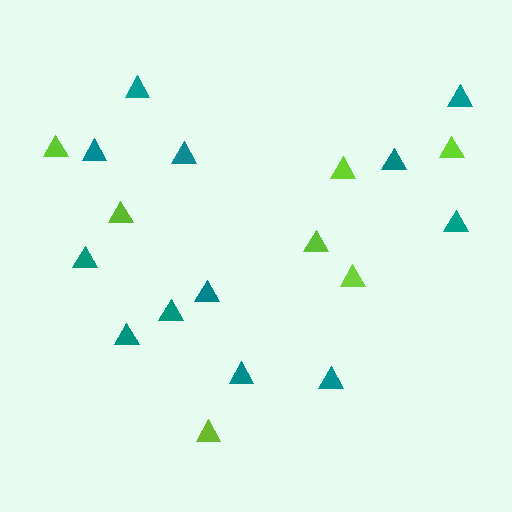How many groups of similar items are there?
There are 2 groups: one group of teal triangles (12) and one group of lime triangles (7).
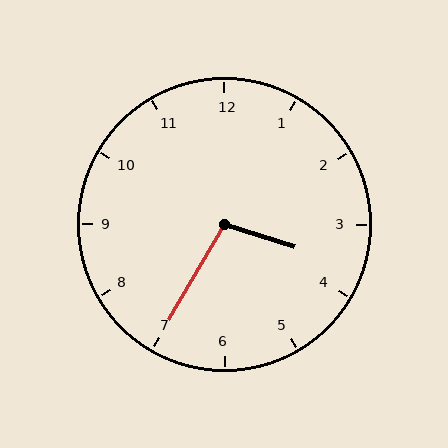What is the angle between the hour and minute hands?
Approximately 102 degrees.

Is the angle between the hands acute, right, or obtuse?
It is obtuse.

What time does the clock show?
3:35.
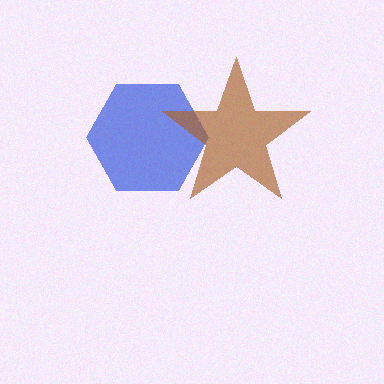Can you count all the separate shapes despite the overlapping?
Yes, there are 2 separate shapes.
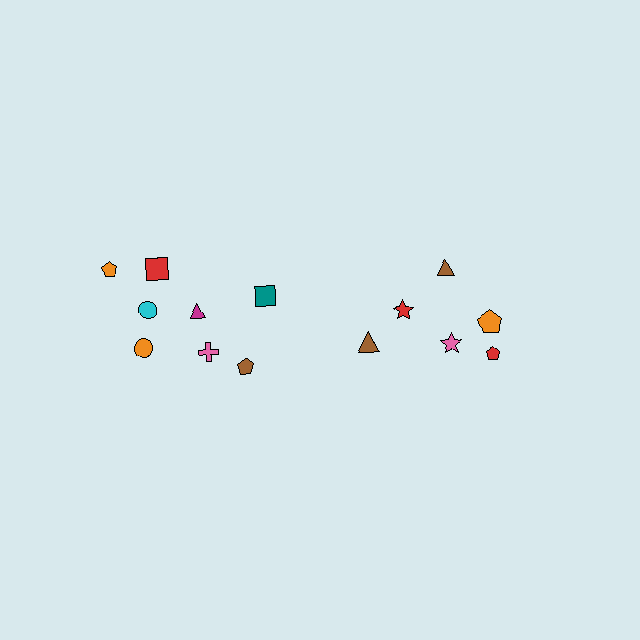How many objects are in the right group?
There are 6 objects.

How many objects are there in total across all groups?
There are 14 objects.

---

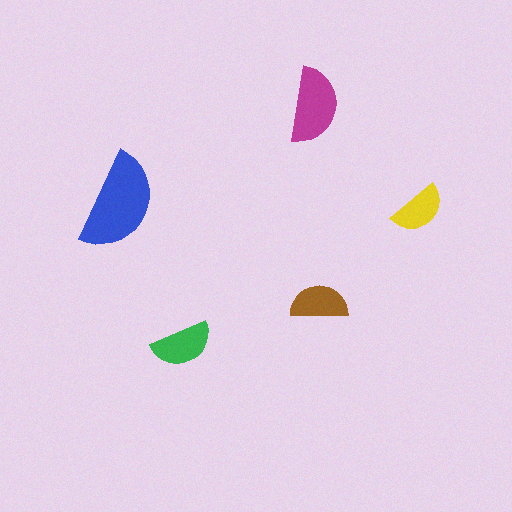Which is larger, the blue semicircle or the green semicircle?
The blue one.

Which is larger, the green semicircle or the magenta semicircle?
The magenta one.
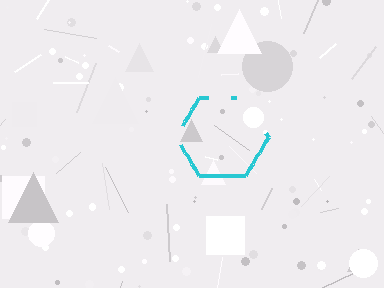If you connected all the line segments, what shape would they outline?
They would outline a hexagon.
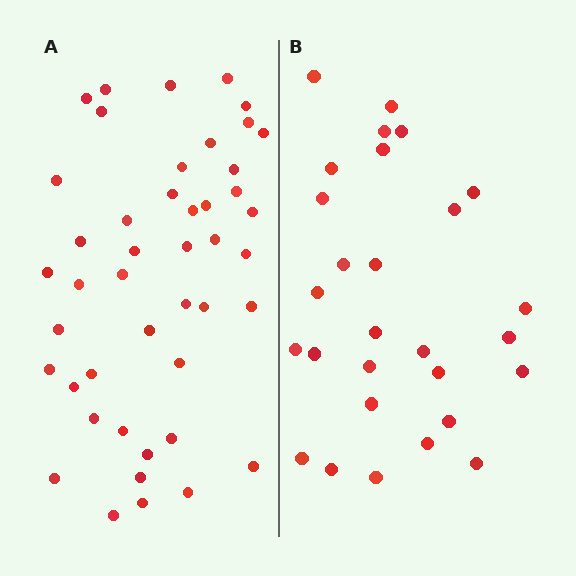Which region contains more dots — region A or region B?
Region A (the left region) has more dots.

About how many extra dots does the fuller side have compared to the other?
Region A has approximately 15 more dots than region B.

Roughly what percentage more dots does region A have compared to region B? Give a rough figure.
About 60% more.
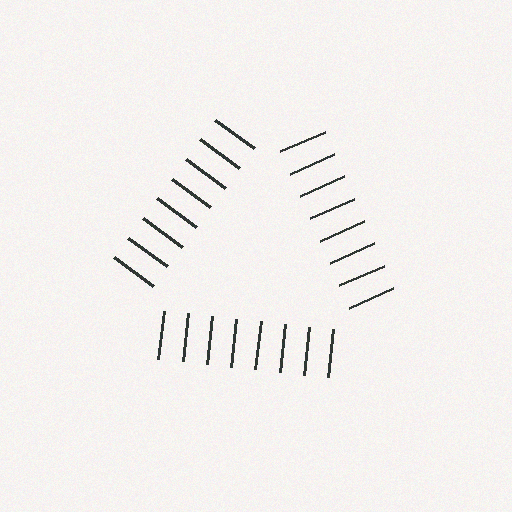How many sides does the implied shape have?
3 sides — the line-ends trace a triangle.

* * *

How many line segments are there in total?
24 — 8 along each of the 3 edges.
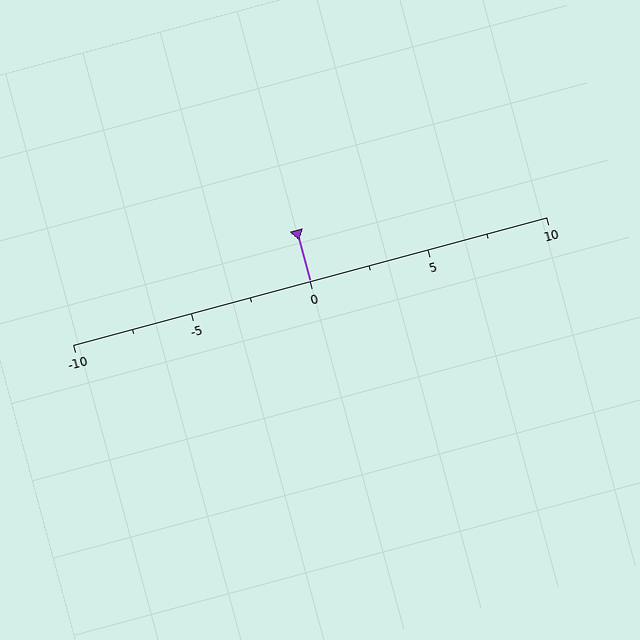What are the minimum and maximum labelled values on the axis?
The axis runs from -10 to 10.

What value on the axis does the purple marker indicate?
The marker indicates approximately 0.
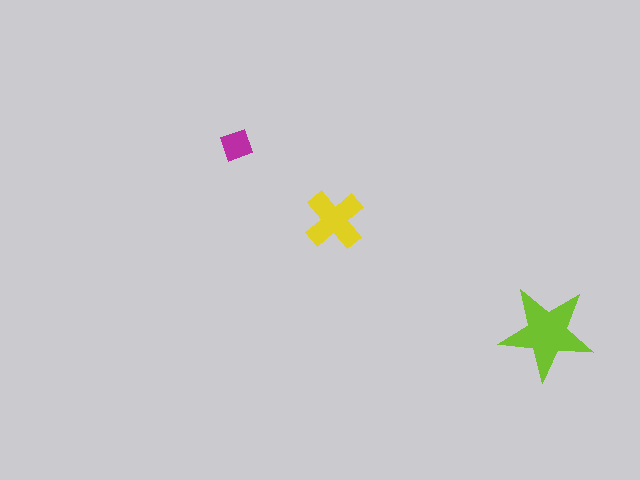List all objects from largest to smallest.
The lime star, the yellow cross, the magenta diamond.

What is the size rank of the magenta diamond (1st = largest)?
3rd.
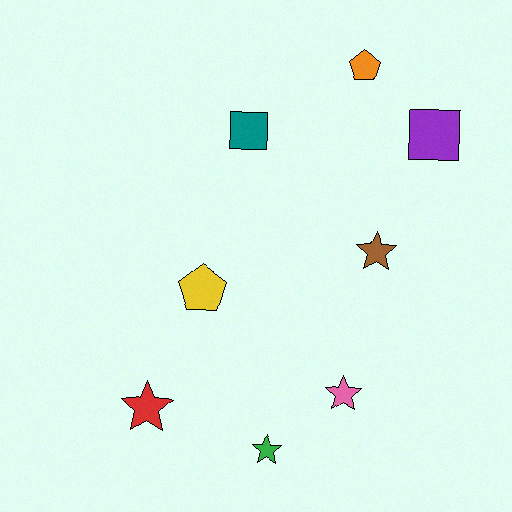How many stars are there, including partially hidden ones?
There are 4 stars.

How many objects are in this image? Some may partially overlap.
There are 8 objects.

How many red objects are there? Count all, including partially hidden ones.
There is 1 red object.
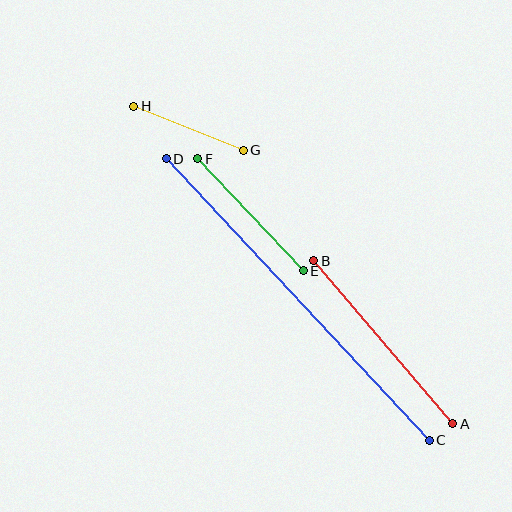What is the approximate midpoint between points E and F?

GOAL:
Reproduce, word for word, only the lines in the records above from the line with "How many red" through the line with "What is the approximate", including both ends; omit the pictures.

TASK SOLUTION:
How many red objects are there? Count all, including partially hidden ones.
There is 1 red object.
What is the approximate midpoint between points E and F?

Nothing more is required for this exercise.